• [Task directions]:
Return all entries word for word, but drop any images.

Recorded data:
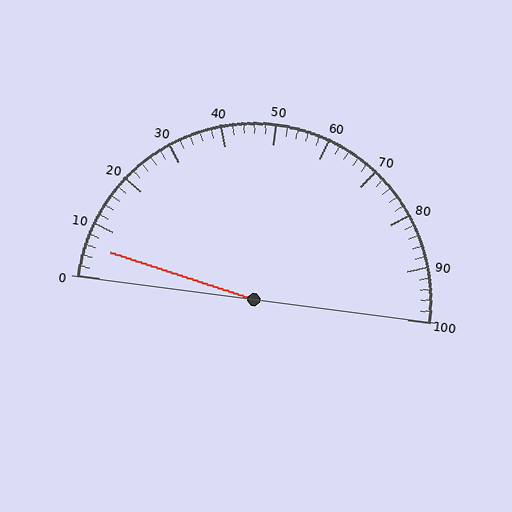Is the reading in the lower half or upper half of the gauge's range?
The reading is in the lower half of the range (0 to 100).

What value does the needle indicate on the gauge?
The needle indicates approximately 6.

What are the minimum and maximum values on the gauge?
The gauge ranges from 0 to 100.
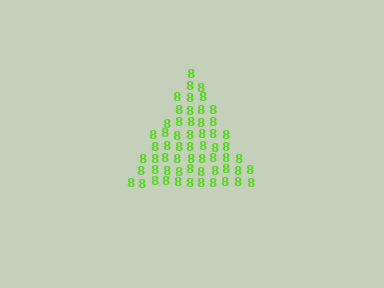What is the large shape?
The large shape is a triangle.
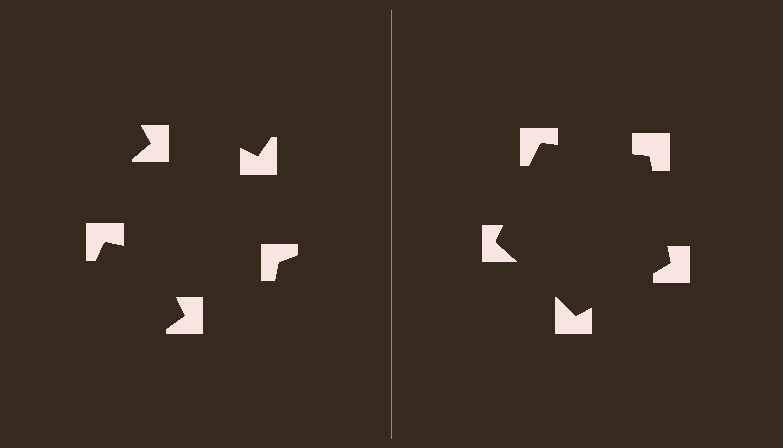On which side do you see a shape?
An illusory pentagon appears on the right side. On the left side the wedge cuts are rotated, so no coherent shape forms.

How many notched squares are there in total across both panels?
10 — 5 on each side.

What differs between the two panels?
The notched squares are positioned identically on both sides; only the wedge orientations differ. On the right they align to a pentagon; on the left they are misaligned.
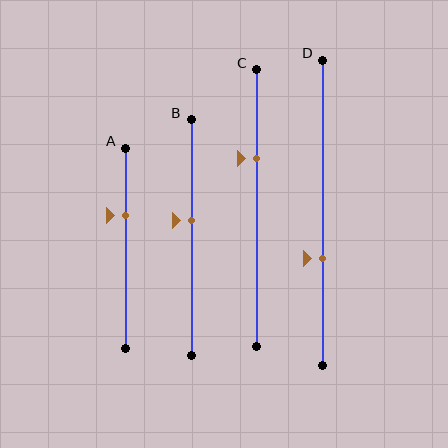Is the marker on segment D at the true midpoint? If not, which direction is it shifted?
No, the marker on segment D is shifted downward by about 15% of the segment length.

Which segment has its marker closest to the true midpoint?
Segment B has its marker closest to the true midpoint.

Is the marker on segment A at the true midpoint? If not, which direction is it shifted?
No, the marker on segment A is shifted upward by about 16% of the segment length.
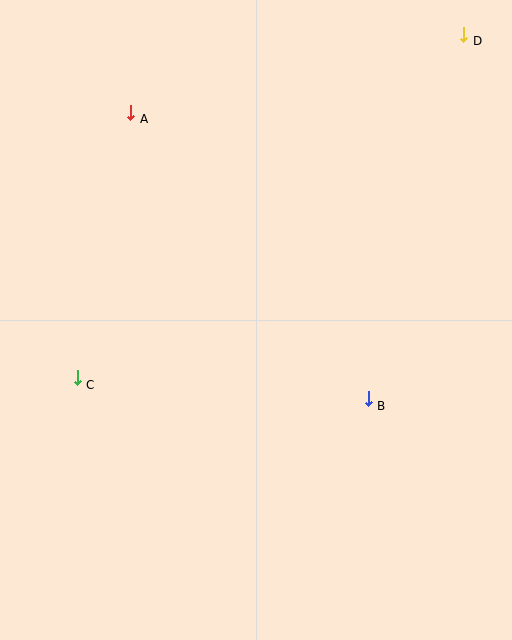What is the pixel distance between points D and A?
The distance between D and A is 342 pixels.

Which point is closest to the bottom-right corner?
Point B is closest to the bottom-right corner.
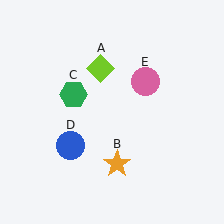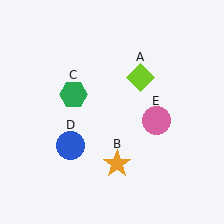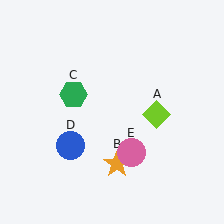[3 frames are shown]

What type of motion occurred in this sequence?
The lime diamond (object A), pink circle (object E) rotated clockwise around the center of the scene.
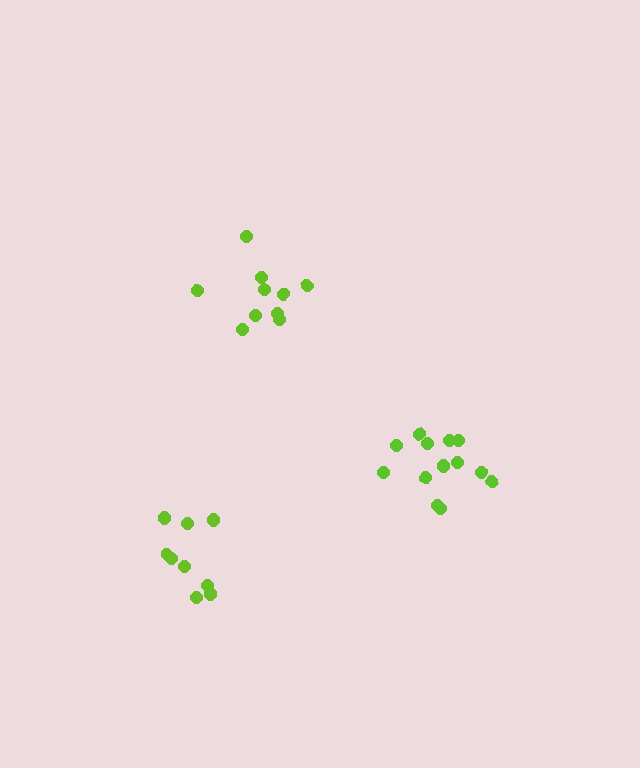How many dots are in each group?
Group 1: 10 dots, Group 2: 14 dots, Group 3: 9 dots (33 total).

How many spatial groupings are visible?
There are 3 spatial groupings.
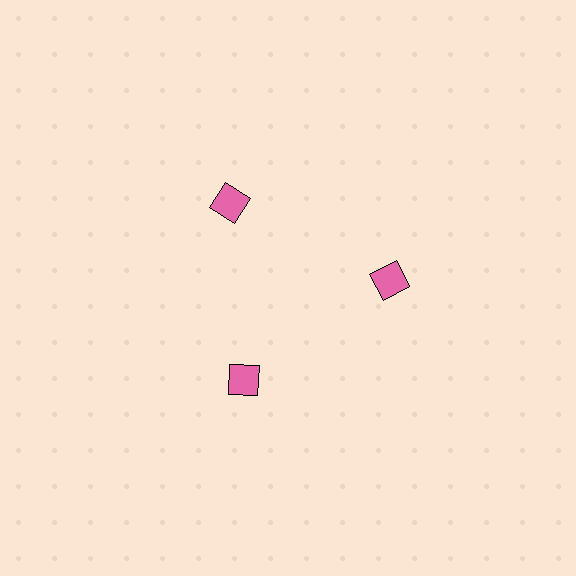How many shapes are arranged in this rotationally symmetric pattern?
There are 3 shapes, arranged in 3 groups of 1.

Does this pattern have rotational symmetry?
Yes, this pattern has 3-fold rotational symmetry. It looks the same after rotating 120 degrees around the center.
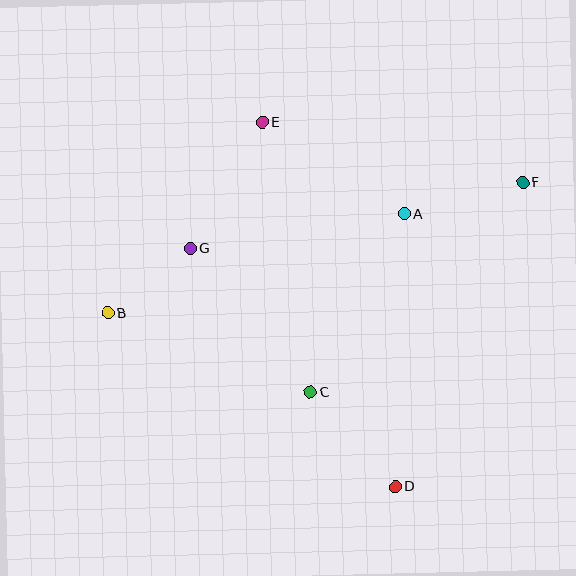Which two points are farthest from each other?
Points B and F are farthest from each other.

• [Correct answer]:
Is the reading in the lower half or upper half of the gauge's range?
The reading is in the lower half of the range (0 to 100).

What value does the needle indicate on the gauge?
The needle indicates approximately 6.

What are the minimum and maximum values on the gauge?
The gauge ranges from 0 to 100.
What is the large shape?
The large shape is a triangle.
On which side do you see a shape?
An illusory pentagon appears on the right side. On the left side the wedge cuts are rotated, so no coherent shape forms.

How many notched squares are there in total across both panels?
10 — 5 on each side.

What differs between the two panels?
The notched squares are positioned identically on both sides; only the wedge orientations differ. On the right they align to a pentagon; on the left they are misaligned.
Is the marker on segment D at the true midpoint? If not, which direction is it shifted?
No, the marker on segment D is shifted downward by about 15% of the segment length.

Which segment has its marker closest to the true midpoint?
Segment B has its marker closest to the true midpoint.

Is the marker on segment A at the true midpoint? If not, which direction is it shifted?
No, the marker on segment A is shifted upward by about 16% of the segment length.
What is the pixel distance between points D and A?
The distance between D and A is 342 pixels.

Which point is closest to the bottom-right corner?
Point B is closest to the bottom-right corner.
[3 frames are shown]

What type of motion occurred in this sequence?
The lime diamond (object A), pink circle (object E) rotated clockwise around the center of the scene.
How many dots are in each group?
Group 1: 10 dots, Group 2: 14 dots, Group 3: 9 dots (33 total).

How many spatial groupings are visible?
There are 3 spatial groupings.
How many shapes are arranged in this rotationally symmetric pattern?
There are 3 shapes, arranged in 3 groups of 1.

Does this pattern have rotational symmetry?
Yes, this pattern has 3-fold rotational symmetry. It looks the same after rotating 120 degrees around the center.
Which two points are farthest from each other?
Points B and F are farthest from each other.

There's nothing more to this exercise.